> **Problem to solve**:
Give again, unaltered, the line with "How many sides does the implied figure have?" and all lines that follow it in the listing below, minus any pictures.

> **Stored entries**:
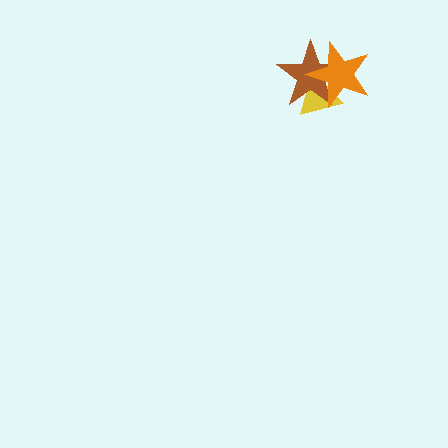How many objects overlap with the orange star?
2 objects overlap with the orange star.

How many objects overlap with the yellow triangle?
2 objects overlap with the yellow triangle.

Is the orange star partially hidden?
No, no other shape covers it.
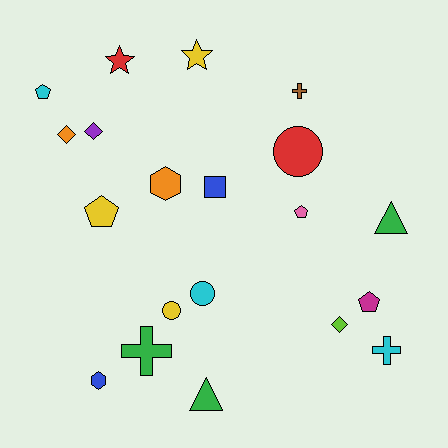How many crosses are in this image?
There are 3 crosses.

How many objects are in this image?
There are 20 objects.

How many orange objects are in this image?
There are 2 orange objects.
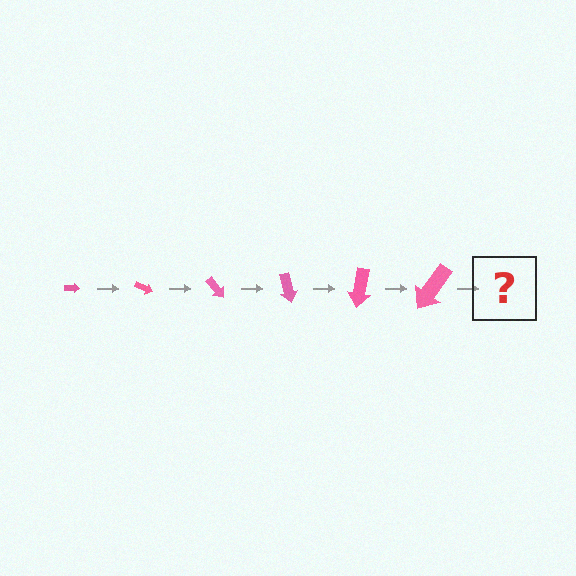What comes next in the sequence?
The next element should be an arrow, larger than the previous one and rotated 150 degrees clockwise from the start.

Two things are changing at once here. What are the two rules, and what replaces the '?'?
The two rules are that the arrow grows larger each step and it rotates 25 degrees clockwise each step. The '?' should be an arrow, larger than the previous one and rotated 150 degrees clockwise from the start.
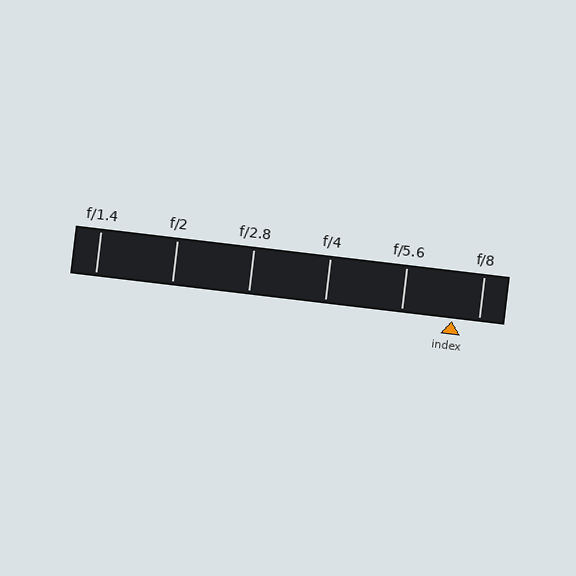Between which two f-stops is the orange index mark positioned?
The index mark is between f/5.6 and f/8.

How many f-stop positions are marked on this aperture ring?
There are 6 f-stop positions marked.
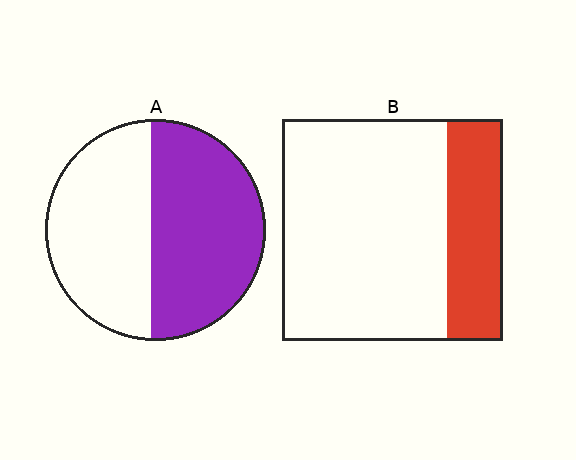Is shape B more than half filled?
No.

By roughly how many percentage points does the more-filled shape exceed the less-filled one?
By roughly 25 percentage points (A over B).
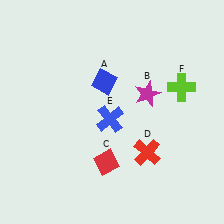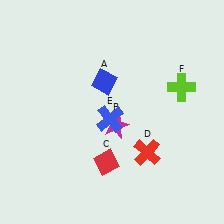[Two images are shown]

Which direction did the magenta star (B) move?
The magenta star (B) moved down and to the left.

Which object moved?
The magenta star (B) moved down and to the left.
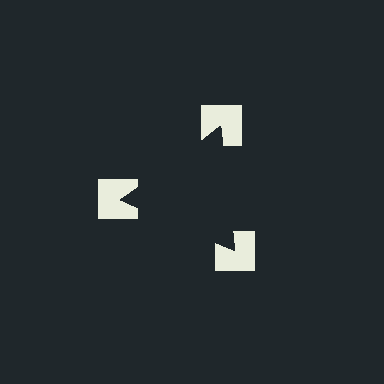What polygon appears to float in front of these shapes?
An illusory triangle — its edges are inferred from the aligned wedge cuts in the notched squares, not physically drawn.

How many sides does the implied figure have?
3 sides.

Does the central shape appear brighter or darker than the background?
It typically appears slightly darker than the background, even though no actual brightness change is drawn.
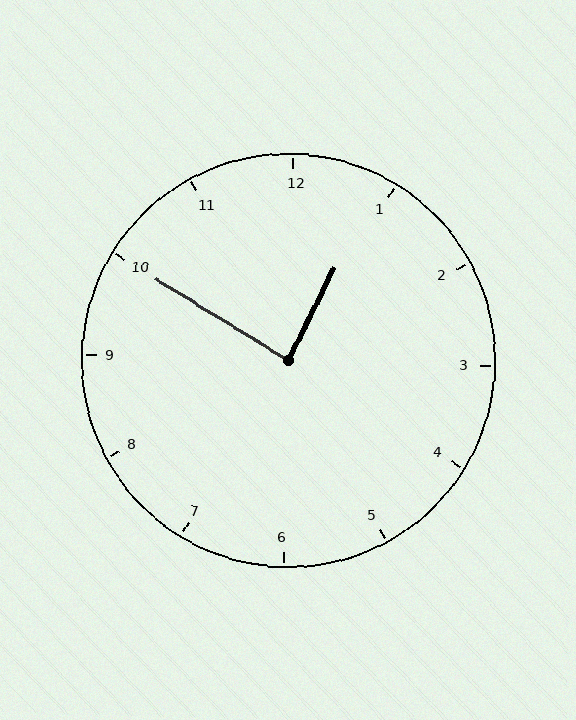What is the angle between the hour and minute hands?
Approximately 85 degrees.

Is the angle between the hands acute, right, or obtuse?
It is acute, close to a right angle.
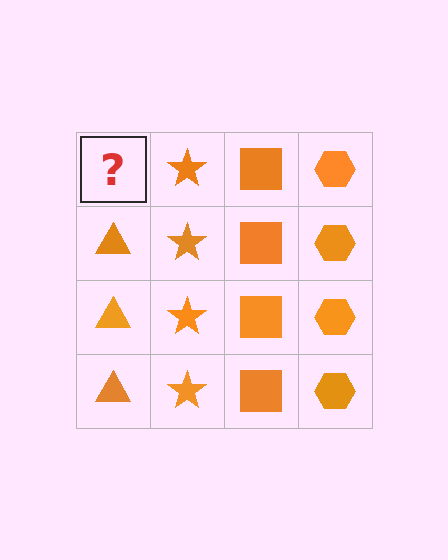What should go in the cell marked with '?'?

> **Correct answer**:
How many sides does the implied figure have?
3 sides.

Does the central shape appear brighter or darker than the background?
It typically appears slightly darker than the background, even though no actual brightness change is drawn.
What is the angle between the hour and minute hands?
Approximately 85 degrees.

Is the angle between the hands acute, right, or obtuse?
It is acute, close to a right angle.
What should go in the cell marked with '?'?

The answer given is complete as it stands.